TO BE DONE: Each entry below is to be given again word for word, with no pictures.

________

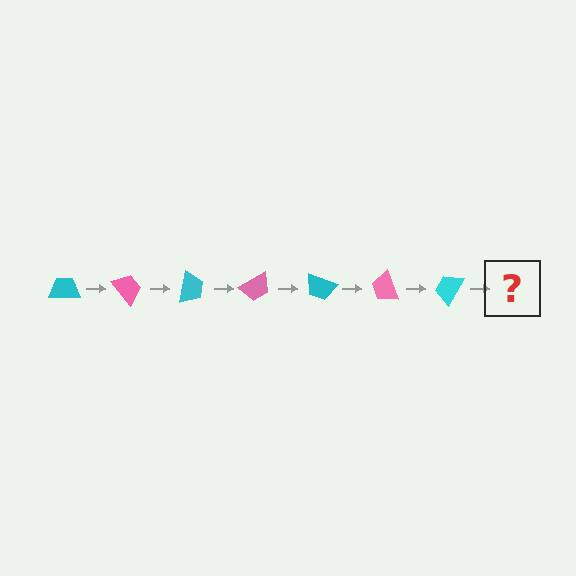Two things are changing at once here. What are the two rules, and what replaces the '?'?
The two rules are that it rotates 50 degrees clockwise each step and the color cycles through cyan and pink. The '?' should be a pink trapezoid, rotated 350 degrees clockwise from the start.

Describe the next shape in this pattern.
It should be a pink trapezoid, rotated 350 degrees clockwise from the start.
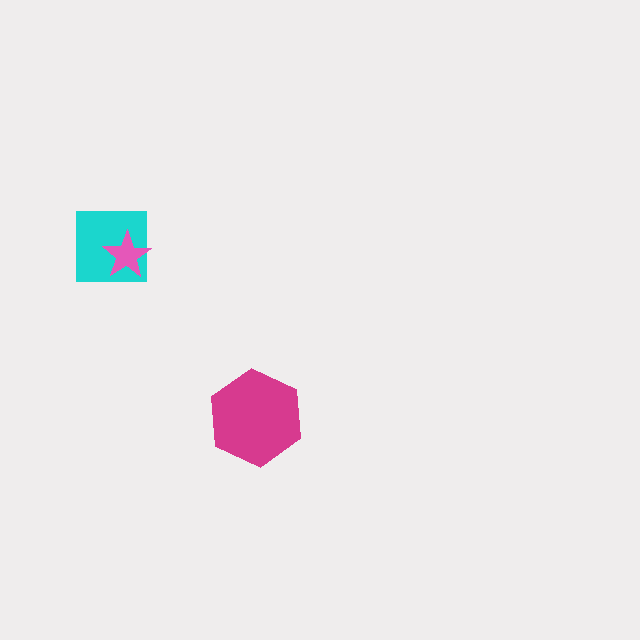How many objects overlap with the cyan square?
1 object overlaps with the cyan square.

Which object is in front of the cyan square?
The pink star is in front of the cyan square.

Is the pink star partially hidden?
No, no other shape covers it.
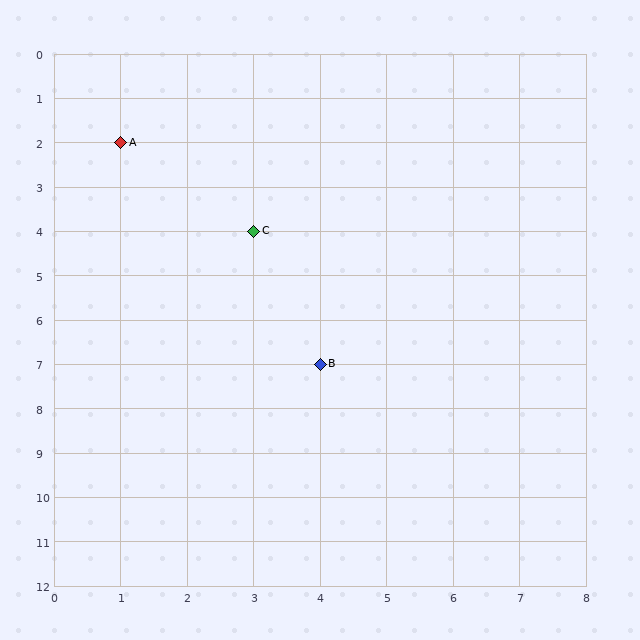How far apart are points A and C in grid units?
Points A and C are 2 columns and 2 rows apart (about 2.8 grid units diagonally).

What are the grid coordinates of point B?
Point B is at grid coordinates (4, 7).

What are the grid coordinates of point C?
Point C is at grid coordinates (3, 4).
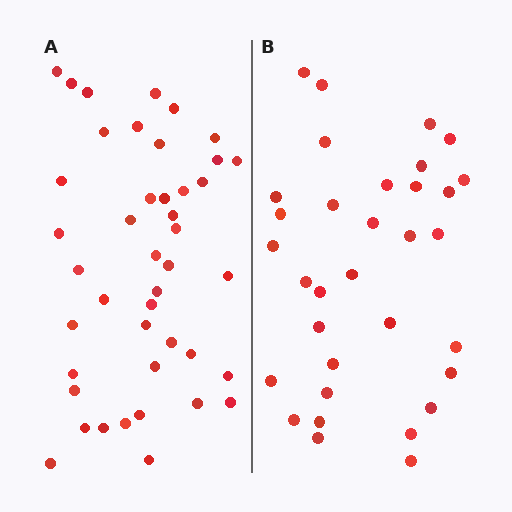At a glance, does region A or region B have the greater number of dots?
Region A (the left region) has more dots.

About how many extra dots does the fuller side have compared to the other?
Region A has roughly 10 or so more dots than region B.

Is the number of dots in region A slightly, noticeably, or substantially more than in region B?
Region A has noticeably more, but not dramatically so. The ratio is roughly 1.3 to 1.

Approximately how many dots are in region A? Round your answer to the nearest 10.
About 40 dots. (The exact count is 43, which rounds to 40.)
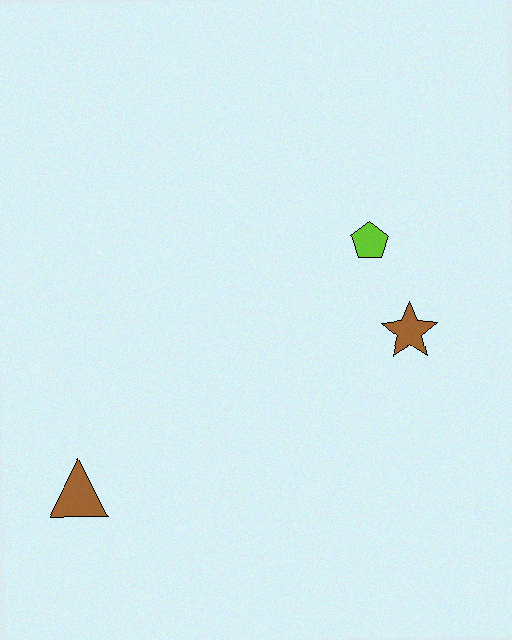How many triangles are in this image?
There is 1 triangle.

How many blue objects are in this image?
There are no blue objects.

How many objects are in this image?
There are 3 objects.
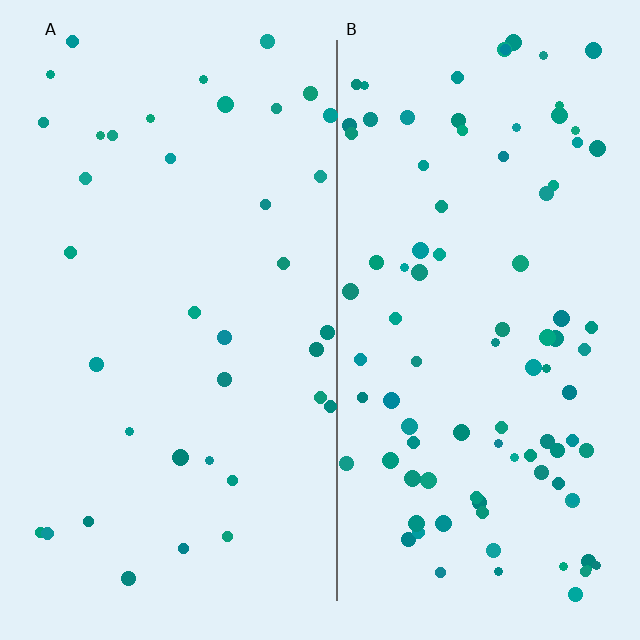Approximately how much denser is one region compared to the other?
Approximately 2.6× — region B over region A.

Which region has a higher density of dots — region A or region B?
B (the right).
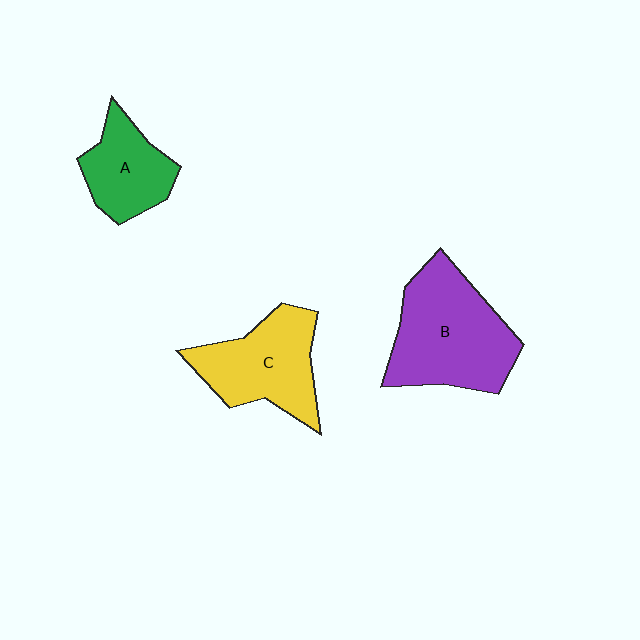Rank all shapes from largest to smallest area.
From largest to smallest: B (purple), C (yellow), A (green).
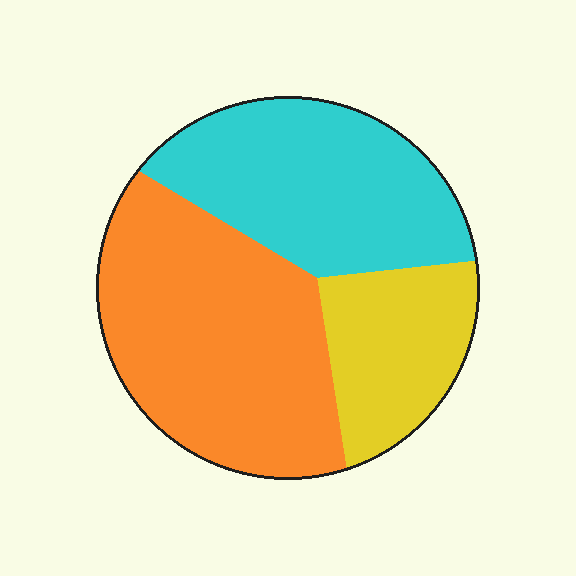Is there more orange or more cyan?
Orange.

________

EXERCISE ANSWER:
Two things are changing at once here. What are the two rules, and what replaces the '?'?
The two rules are that it rotates 50 degrees clockwise each step and the color cycles through cyan and pink. The '?' should be a pink trapezoid, rotated 350 degrees clockwise from the start.

Describe the next shape in this pattern.
It should be a pink trapezoid, rotated 350 degrees clockwise from the start.
How many objects overlap with the cyan square?
1 object overlaps with the cyan square.

Which object is in front of the cyan square?
The pink star is in front of the cyan square.

Is the pink star partially hidden?
No, no other shape covers it.
How far apart are points A and C in grid units?
Points A and C are 2 columns and 2 rows apart (about 2.8 grid units diagonally).

What are the grid coordinates of point B?
Point B is at grid coordinates (4, 7).

What are the grid coordinates of point C?
Point C is at grid coordinates (3, 4).
At a glance, does region A or region B have the greater number of dots?
Region A (the left region) has more dots.

About how many extra dots does the fuller side have compared to the other?
Region A has roughly 10 or so more dots than region B.

Is the number of dots in region A slightly, noticeably, or substantially more than in region B?
Region A has noticeably more, but not dramatically so. The ratio is roughly 1.3 to 1.

Approximately how many dots are in region A? Round your answer to the nearest 10.
About 40 dots. (The exact count is 43, which rounds to 40.)
How many triangles are in this image?
There is 1 triangle.

How many blue objects are in this image?
There are no blue objects.

How many objects are in this image?
There are 3 objects.
Approximately how much denser is one region compared to the other?
Approximately 2.6× — region B over region A.

Which region has a higher density of dots — region A or region B?
B (the right).
Rank all shapes from largest to smallest area.
From largest to smallest: B (purple), C (yellow), A (green).
Is there more orange or more cyan?
Orange.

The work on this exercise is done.